### Written problem:
Repeat the material below exactly, with no pictures.

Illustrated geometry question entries
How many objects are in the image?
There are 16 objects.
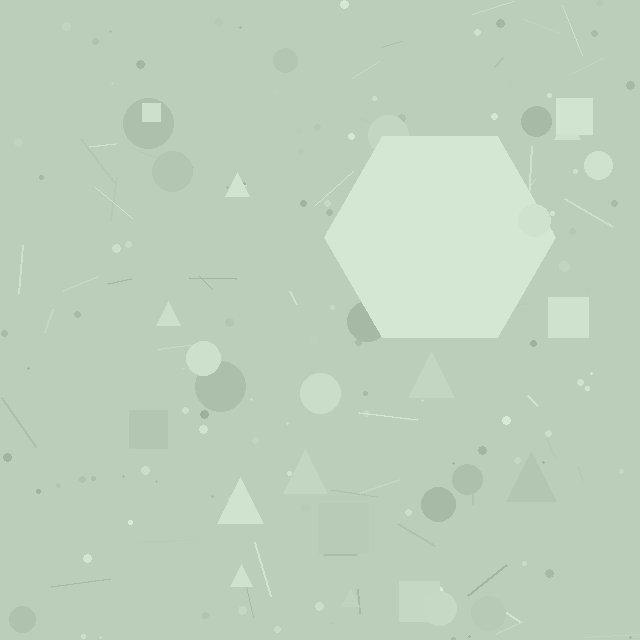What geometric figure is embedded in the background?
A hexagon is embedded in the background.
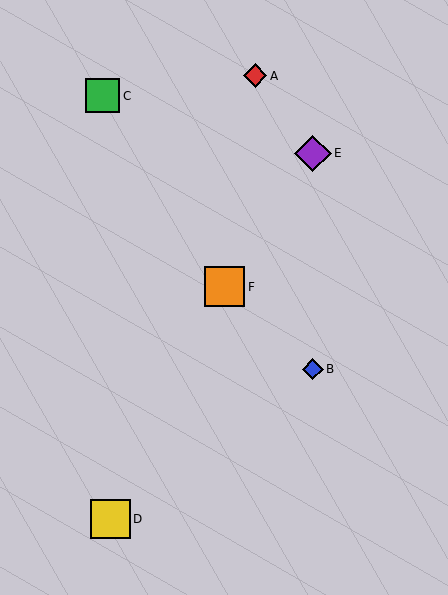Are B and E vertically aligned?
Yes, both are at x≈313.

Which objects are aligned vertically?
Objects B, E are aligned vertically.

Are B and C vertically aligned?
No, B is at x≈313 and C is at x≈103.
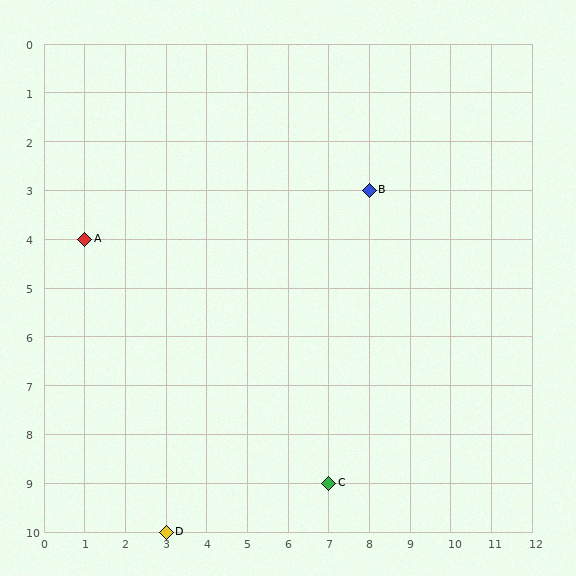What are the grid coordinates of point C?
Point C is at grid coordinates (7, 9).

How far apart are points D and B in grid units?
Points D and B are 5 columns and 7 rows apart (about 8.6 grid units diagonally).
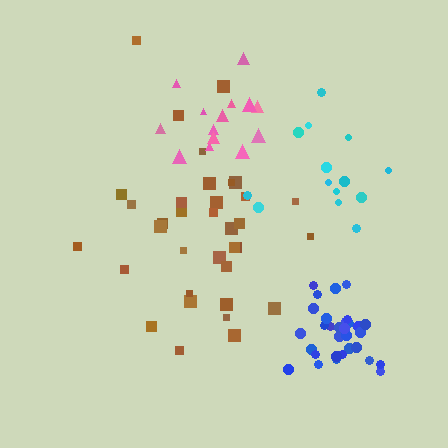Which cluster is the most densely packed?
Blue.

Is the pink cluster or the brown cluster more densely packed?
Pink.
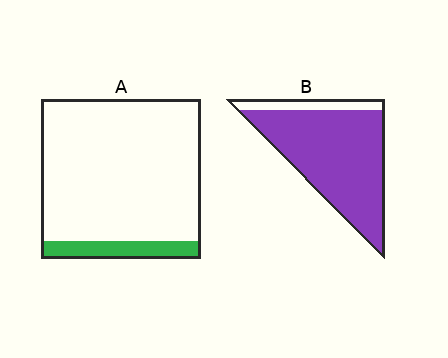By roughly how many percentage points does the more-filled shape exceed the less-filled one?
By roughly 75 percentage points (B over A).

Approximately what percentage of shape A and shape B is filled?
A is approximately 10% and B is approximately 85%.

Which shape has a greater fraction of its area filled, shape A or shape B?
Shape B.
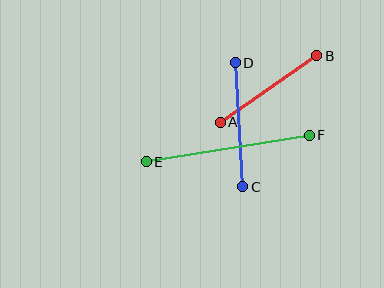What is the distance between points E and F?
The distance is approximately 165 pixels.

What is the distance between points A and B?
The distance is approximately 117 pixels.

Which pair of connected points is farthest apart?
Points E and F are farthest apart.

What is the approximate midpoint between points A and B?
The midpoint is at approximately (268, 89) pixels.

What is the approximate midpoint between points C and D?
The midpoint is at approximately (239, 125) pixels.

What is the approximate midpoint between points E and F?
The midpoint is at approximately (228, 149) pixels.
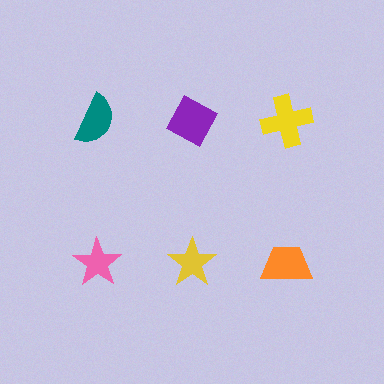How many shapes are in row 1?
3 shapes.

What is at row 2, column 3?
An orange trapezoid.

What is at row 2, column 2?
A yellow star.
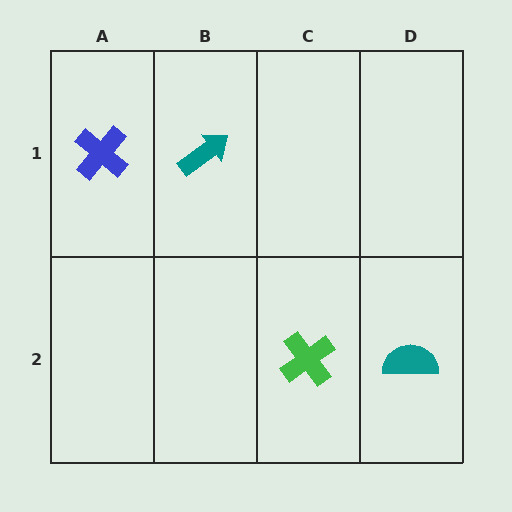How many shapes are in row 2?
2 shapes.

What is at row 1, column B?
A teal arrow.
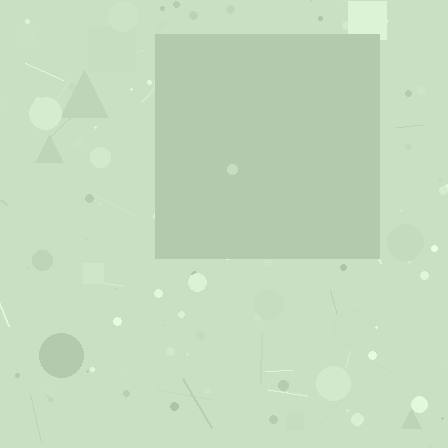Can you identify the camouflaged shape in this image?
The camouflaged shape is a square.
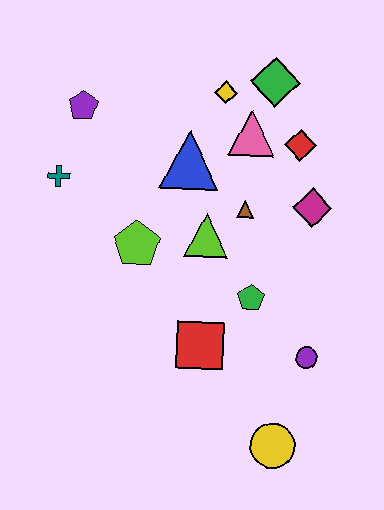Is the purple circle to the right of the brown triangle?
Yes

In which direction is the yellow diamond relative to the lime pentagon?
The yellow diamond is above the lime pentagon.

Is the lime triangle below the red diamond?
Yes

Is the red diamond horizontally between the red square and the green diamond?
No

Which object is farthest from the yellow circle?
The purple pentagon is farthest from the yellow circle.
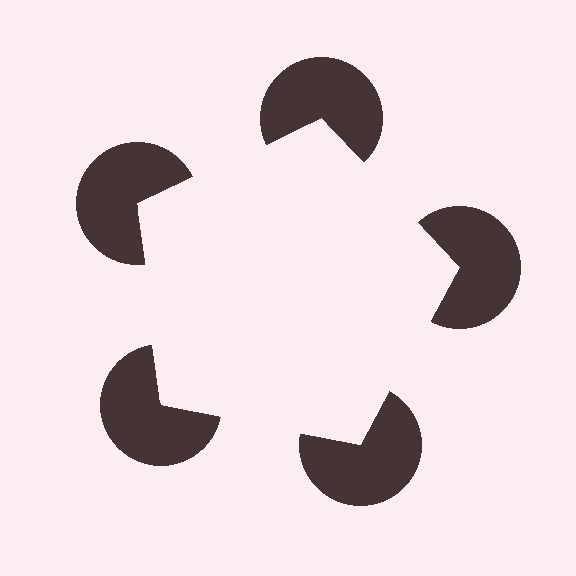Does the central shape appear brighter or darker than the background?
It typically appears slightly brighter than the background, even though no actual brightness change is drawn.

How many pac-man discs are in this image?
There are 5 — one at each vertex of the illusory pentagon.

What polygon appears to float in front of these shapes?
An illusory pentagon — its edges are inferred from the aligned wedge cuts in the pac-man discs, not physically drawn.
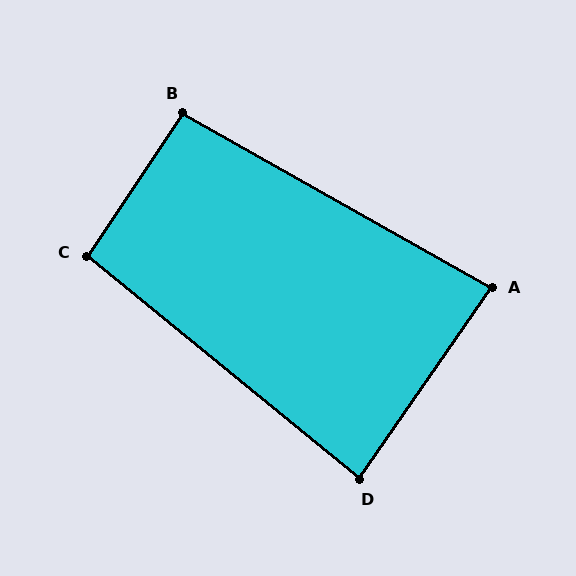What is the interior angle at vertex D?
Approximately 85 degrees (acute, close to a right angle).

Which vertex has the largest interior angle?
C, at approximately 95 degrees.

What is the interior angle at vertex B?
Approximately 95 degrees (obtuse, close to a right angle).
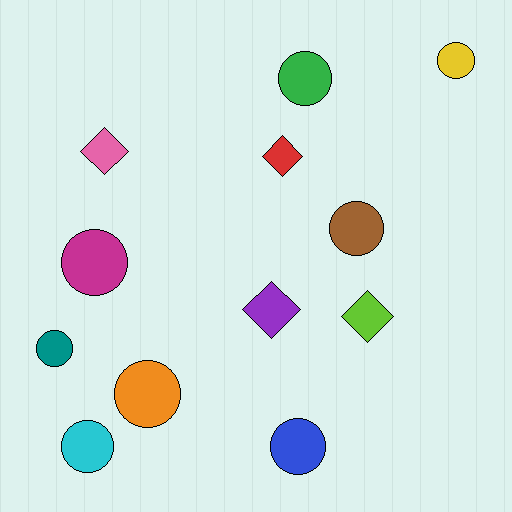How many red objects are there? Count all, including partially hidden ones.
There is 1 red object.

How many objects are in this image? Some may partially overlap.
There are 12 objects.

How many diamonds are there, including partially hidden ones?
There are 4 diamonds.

### Exercise response:
How many objects are in the image?
There are 16 objects.
What geometric figure is embedded in the background?
A hexagon is embedded in the background.
Are B and E vertically aligned?
Yes, both are at x≈313.

Which objects are aligned vertically?
Objects B, E are aligned vertically.

Are B and C vertically aligned?
No, B is at x≈313 and C is at x≈103.
What are the grid coordinates of point C?
Point C is at grid coordinates (7, 9).

How far apart are points D and B in grid units?
Points D and B are 5 columns and 7 rows apart (about 8.6 grid units diagonally).
Which cluster is the most densely packed?
Blue.

Is the pink cluster or the brown cluster more densely packed?
Pink.
By roughly how many percentage points does the more-filled shape exceed the less-filled one?
By roughly 75 percentage points (B over A).

Approximately what percentage of shape A and shape B is filled?
A is approximately 10% and B is approximately 85%.

Which shape has a greater fraction of its area filled, shape A or shape B?
Shape B.
What is the distance between points E and F?
The distance is approximately 165 pixels.

What is the distance between points A and B?
The distance is approximately 117 pixels.

Which pair of connected points is farthest apart?
Points E and F are farthest apart.

What is the approximate midpoint between points A and B?
The midpoint is at approximately (268, 89) pixels.

What is the approximate midpoint between points C and D?
The midpoint is at approximately (239, 125) pixels.

What is the approximate midpoint between points E and F?
The midpoint is at approximately (228, 149) pixels.
How many shapes are in row 1?
3 shapes.

What is at row 2, column 3?
An orange trapezoid.

What is at row 2, column 2?
A yellow star.
How many shapes are in row 2?
2 shapes.

What is at row 1, column B?
A teal arrow.
Can you identify the camouflaged shape in this image?
The camouflaged shape is a square.
Is the purple circle to the right of the brown triangle?
Yes

In which direction is the yellow diamond relative to the lime pentagon?
The yellow diamond is above the lime pentagon.

Is the lime triangle below the red diamond?
Yes

Is the red diamond horizontally between the red square and the green diamond?
No

Which object is farthest from the yellow circle?
The purple pentagon is farthest from the yellow circle.
Does the central shape appear brighter or darker than the background?
It typically appears slightly brighter than the background, even though no actual brightness change is drawn.

How many pac-man discs are in this image?
There are 5 — one at each vertex of the illusory pentagon.

What polygon appears to float in front of these shapes?
An illusory pentagon — its edges are inferred from the aligned wedge cuts in the pac-man discs, not physically drawn.
What is the interior angle at vertex D?
Approximately 85 degrees (acute, close to a right angle).

Which vertex has the largest interior angle?
C, at approximately 95 degrees.

What is the interior angle at vertex B?
Approximately 95 degrees (obtuse, close to a right angle).
How many red objects are there? Count all, including partially hidden ones.
There is 1 red object.

How many objects are in this image? Some may partially overlap.
There are 12 objects.

How many diamonds are there, including partially hidden ones?
There are 4 diamonds.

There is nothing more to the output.